WHAT IS NEEDED:
Reproduce all records verbatim.
# start of DATASET EXTRACT
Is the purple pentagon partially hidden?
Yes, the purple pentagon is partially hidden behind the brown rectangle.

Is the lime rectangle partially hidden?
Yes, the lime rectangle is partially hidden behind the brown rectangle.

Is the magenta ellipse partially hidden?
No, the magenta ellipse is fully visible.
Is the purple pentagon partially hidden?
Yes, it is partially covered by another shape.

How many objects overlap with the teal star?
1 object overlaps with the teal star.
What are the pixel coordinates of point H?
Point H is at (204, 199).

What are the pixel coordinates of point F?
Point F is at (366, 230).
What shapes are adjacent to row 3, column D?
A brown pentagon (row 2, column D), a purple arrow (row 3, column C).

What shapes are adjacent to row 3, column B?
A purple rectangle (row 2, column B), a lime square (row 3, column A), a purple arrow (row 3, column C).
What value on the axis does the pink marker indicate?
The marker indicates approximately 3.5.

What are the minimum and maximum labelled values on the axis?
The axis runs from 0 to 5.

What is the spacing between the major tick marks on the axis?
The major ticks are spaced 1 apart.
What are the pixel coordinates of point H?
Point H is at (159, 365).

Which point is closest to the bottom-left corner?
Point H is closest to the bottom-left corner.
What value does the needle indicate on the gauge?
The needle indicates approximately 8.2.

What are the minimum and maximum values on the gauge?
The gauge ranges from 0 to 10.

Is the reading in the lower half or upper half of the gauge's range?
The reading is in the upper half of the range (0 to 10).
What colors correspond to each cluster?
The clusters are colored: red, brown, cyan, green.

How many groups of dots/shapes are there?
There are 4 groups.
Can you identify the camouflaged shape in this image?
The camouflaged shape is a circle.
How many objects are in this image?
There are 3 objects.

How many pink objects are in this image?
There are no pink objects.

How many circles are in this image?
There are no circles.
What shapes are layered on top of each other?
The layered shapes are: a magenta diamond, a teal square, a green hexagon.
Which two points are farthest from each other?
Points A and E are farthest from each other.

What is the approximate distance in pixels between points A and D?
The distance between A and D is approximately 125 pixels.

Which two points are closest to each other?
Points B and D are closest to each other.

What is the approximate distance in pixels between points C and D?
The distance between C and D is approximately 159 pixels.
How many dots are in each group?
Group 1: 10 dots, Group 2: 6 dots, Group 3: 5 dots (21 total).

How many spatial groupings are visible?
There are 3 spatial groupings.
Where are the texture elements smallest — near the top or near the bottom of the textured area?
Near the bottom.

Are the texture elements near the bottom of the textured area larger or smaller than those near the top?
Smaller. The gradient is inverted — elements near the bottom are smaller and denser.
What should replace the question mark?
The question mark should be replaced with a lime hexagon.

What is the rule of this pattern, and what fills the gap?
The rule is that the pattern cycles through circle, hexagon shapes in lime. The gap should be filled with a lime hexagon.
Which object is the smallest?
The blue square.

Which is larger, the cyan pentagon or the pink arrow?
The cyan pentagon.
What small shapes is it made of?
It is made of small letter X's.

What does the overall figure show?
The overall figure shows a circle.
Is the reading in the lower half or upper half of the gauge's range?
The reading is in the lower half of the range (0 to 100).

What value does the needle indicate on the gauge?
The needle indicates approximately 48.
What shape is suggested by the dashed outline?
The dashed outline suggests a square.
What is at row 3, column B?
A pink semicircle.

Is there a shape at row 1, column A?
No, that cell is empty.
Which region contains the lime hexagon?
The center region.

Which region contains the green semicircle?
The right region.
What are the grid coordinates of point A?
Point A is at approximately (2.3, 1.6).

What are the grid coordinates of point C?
# end of DATASET EXTRACT
REPLY TO THE EXERCISE:
Is the purple pentagon partially hidden?
Yes, the purple pentagon is partially hidden behind the brown rectangle.

Is the lime rectangle partially hidden?
Yes, the lime rectangle is partially hidden behind the brown rectangle.

Is the magenta ellipse partially hidden?
No, the magenta ellipse is fully visible.
Is the purple pentagon partially hidden?
Yes, it is partially covered by another shape.

How many objects overlap with the teal star?
1 object overlaps with the teal star.
What are the pixel coordinates of point H?
Point H is at (204, 199).

What are the pixel coordinates of point F?
Point F is at (366, 230).
What shapes are adjacent to row 3, column D?
A brown pentagon (row 2, column D), a purple arrow (row 3, column C).

What shapes are adjacent to row 3, column B?
A purple rectangle (row 2, column B), a lime square (row 3, column A), a purple arrow (row 3, column C).
What value on the axis does the pink marker indicate?
The marker indicates approximately 3.5.

What are the minimum and maximum labelled values on the axis?
The axis runs from 0 to 5.

What is the spacing between the major tick marks on the axis?
The major ticks are spaced 1 apart.
What are the pixel coordinates of point H?
Point H is at (159, 365).

Which point is closest to the bottom-left corner?
Point H is closest to the bottom-left corner.
What value does the needle indicate on the gauge?
The needle indicates approximately 8.2.

What are the minimum and maximum values on the gauge?
The gauge ranges from 0 to 10.

Is the reading in the lower half or upper half of the gauge's range?
The reading is in the upper half of the range (0 to 10).
What colors correspond to each cluster?
The clusters are colored: red, brown, cyan, green.

How many groups of dots/shapes are there?
There are 4 groups.
Can you identify the camouflaged shape in this image?
The camouflaged shape is a circle.
How many objects are in this image?
There are 3 objects.

How many pink objects are in this image?
There are no pink objects.

How many circles are in this image?
There are no circles.
What shapes are layered on top of each other?
The layered shapes are: a magenta diamond, a teal square, a green hexagon.
Which two points are farthest from each other?
Points A and E are farthest from each other.

What is the approximate distance in pixels between points A and D?
The distance between A and D is approximately 125 pixels.

Which two points are closest to each other?
Points B and D are closest to each other.

What is the approximate distance in pixels between points C and D?
The distance between C and D is approximately 159 pixels.
How many dots are in each group?
Group 1: 10 dots, Group 2: 6 dots, Group 3: 5 dots (21 total).

How many spatial groupings are visible?
There are 3 spatial groupings.
Where are the texture elements smallest — near the top or near the bottom of the textured area?
Near the bottom.

Are the texture elements near the bottom of the textured area larger or smaller than those near the top?
Smaller. The gradient is inverted — elements near the bottom are smaller and denser.
What should replace the question mark?
The question mark should be replaced with a lime hexagon.

What is the rule of this pattern, and what fills the gap?
The rule is that the pattern cycles through circle, hexagon shapes in lime. The gap should be filled with a lime hexagon.
Which object is the smallest?
The blue square.

Which is larger, the cyan pentagon or the pink arrow?
The cyan pentagon.
What small shapes is it made of?
It is made of small letter X's.

What does the overall figure show?
The overall figure shows a circle.
Is the reading in the lower half or upper half of the gauge's range?
The reading is in the lower half of the range (0 to 100).

What value does the needle indicate on the gauge?
The needle indicates approximately 48.
What shape is suggested by the dashed outline?
The dashed outline suggests a square.
What is at row 3, column B?
A pink semicircle.

Is there a shape at row 1, column A?
No, that cell is empty.
Which region contains the lime hexagon?
The center region.

Which region contains the green semicircle?
The right region.
What are the grid coordinates of point A?
Point A is at approximately (2.3, 1.6).

What are the grid coordinates of point C?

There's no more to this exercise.